BEGIN SOURCE DATA

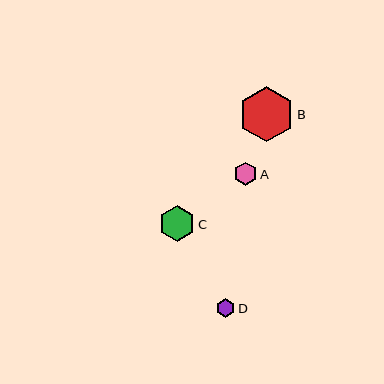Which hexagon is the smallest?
Hexagon D is the smallest with a size of approximately 19 pixels.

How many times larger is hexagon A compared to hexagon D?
Hexagon A is approximately 1.2 times the size of hexagon D.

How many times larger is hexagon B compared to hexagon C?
Hexagon B is approximately 1.5 times the size of hexagon C.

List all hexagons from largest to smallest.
From largest to smallest: B, C, A, D.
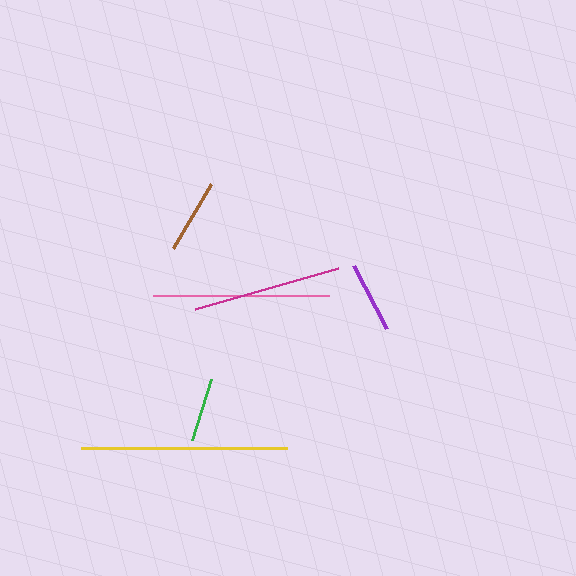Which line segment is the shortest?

END SOURCE DATA

• WRITTEN TASK:
Make an exact copy of every entry above, minus the images.

• TASK OUTPUT:
Which hexagon is the smallest?
Hexagon D is the smallest with a size of approximately 19 pixels.

How many times larger is hexagon A compared to hexagon D?
Hexagon A is approximately 1.2 times the size of hexagon D.

How many times larger is hexagon B compared to hexagon C?
Hexagon B is approximately 1.5 times the size of hexagon C.

List all hexagons from largest to smallest.
From largest to smallest: B, C, A, D.
Which line segment is the shortest?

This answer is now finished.